→ **Short task**: Taking the data below, please print only the lines from the line holding "What color is the cell at row 2, column A?" to the line holding "[4 frames are shown]", inclusive, with pictures omitted.

→ **Data provided**:
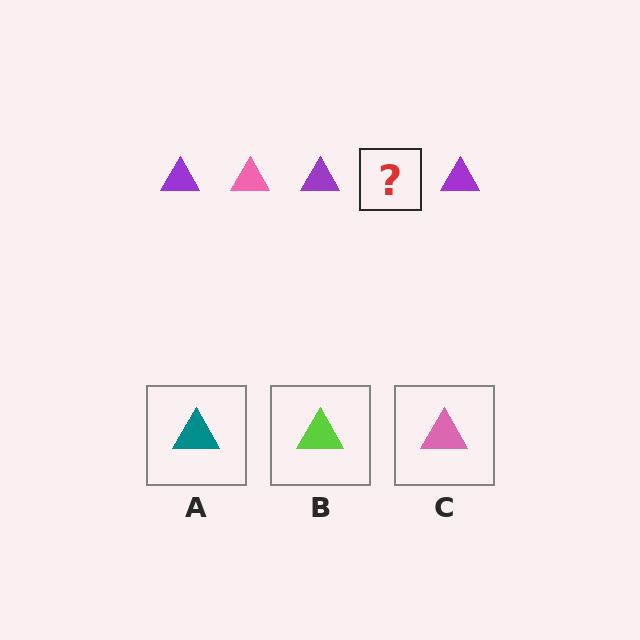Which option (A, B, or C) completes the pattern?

==

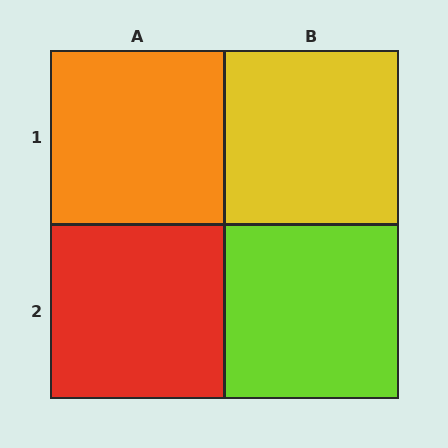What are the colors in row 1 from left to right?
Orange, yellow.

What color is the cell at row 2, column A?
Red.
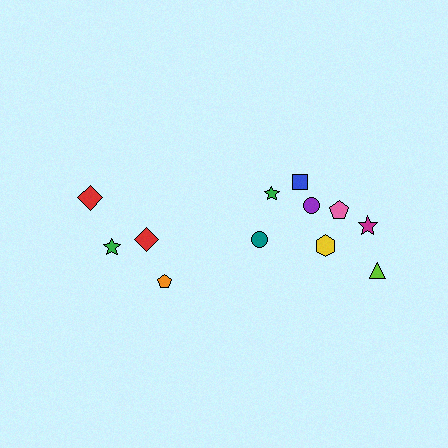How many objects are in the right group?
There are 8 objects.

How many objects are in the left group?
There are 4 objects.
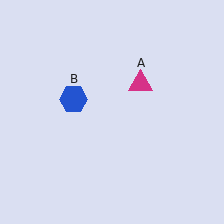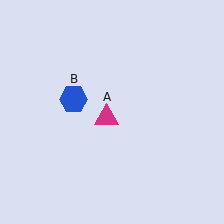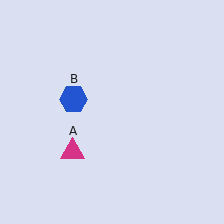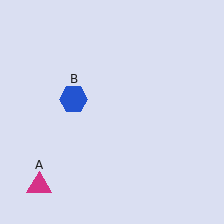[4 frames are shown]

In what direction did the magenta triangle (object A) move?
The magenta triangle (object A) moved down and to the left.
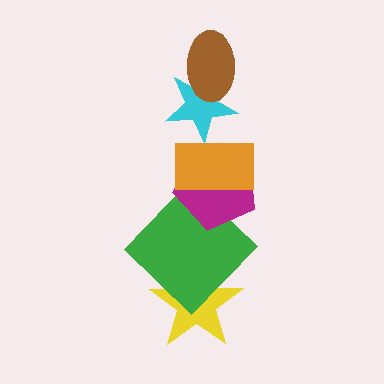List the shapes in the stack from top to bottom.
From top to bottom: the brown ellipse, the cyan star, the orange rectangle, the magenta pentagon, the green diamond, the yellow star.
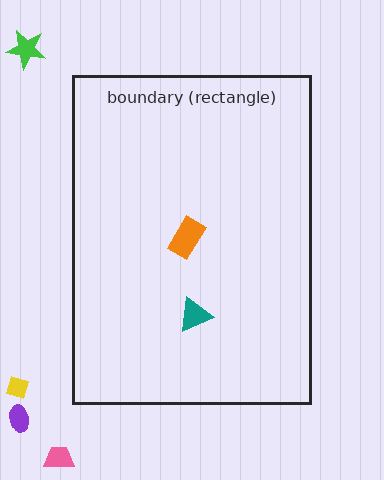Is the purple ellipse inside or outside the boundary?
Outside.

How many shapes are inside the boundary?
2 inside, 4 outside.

...

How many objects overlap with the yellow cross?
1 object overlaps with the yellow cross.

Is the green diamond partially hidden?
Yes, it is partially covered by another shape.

→ **Result of this exercise**:
What color is the cell at row 2, column A?
Red.
How many objects are in the right group?
There are 8 objects.

How many objects are in the left group?
There are 4 objects.
[4 frames are shown]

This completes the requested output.